- What to produce -
Copy all the entries word for word, but omit the pictures.
++++++
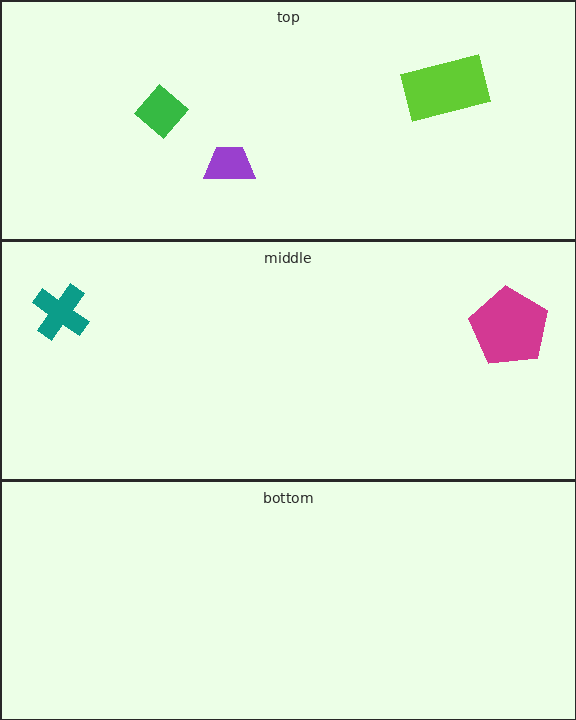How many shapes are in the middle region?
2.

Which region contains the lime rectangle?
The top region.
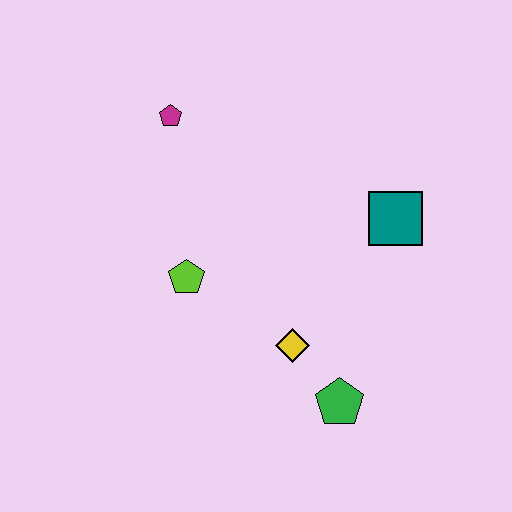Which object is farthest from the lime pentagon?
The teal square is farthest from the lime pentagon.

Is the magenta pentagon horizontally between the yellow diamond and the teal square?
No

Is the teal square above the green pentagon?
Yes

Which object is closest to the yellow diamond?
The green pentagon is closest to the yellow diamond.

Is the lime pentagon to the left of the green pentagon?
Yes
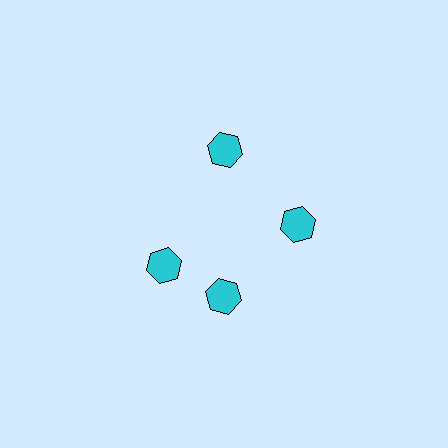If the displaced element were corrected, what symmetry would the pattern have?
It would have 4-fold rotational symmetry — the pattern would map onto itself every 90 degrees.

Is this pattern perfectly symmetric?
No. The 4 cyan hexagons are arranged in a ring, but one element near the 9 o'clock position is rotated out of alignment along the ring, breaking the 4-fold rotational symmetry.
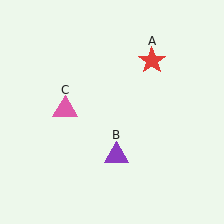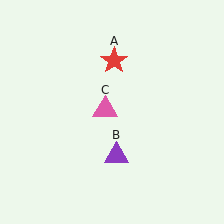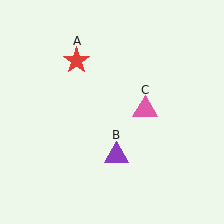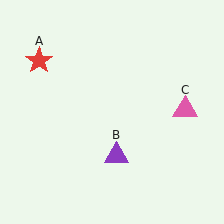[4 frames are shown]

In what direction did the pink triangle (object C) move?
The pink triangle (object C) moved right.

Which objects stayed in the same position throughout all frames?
++++++
- The answer -
How many shapes are in the middle region?
2.

Which region contains the lime rectangle?
The top region.
Which object is farthest from the lime pentagon?
The teal square is farthest from the lime pentagon.

Is the magenta pentagon horizontally between the yellow diamond and the teal square?
No

Is the teal square above the green pentagon?
Yes

Which object is closest to the yellow diamond?
The green pentagon is closest to the yellow diamond.

Is the lime pentagon to the left of the green pentagon?
Yes
If the displaced element were corrected, what symmetry would the pattern have?
It would have 4-fold rotational symmetry — the pattern would map onto itself every 90 degrees.

Is this pattern perfectly symmetric?
No. The 4 cyan hexagons are arranged in a ring, but one element near the 9 o'clock position is rotated out of alignment along the ring, breaking the 4-fold rotational symmetry.
[4 frames are shown]

In what direction did the pink triangle (object C) move?
The pink triangle (object C) moved right.

Which objects stayed in the same position throughout all frames?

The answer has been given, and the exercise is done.